> _Directions_
Exactly retype the lines from the one containing "How many shapes are in the top-left region?" through the one containing "Approximately how many"; both ends count, pictures do not.

> _The input_

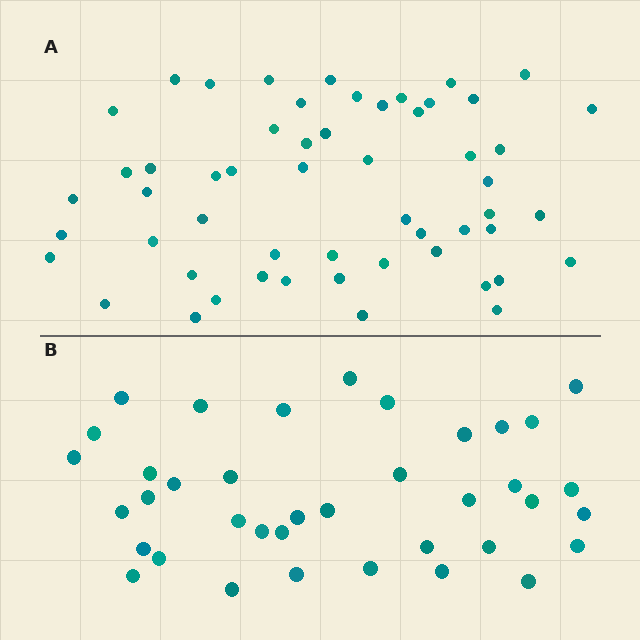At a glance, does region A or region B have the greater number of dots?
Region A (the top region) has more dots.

==

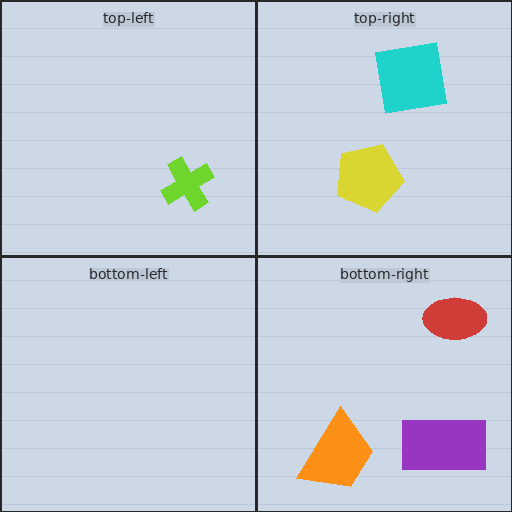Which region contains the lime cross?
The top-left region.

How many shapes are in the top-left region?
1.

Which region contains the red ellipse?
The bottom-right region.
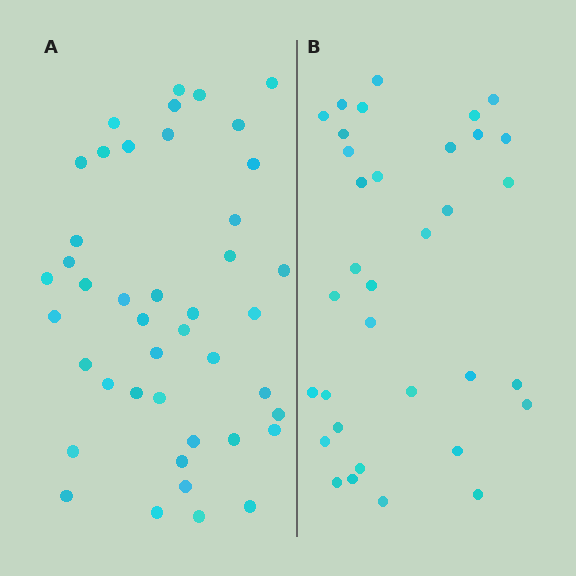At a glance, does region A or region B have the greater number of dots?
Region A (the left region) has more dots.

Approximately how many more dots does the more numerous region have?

> _Written solution_
How many shapes are in the top-left region?
1.

Which region contains the red ellipse?
The bottom-right region.
At a glance, does region A or region B have the greater number of dots?
Region A (the left region) has more dots.

Approximately how many more dots does the more numerous region have?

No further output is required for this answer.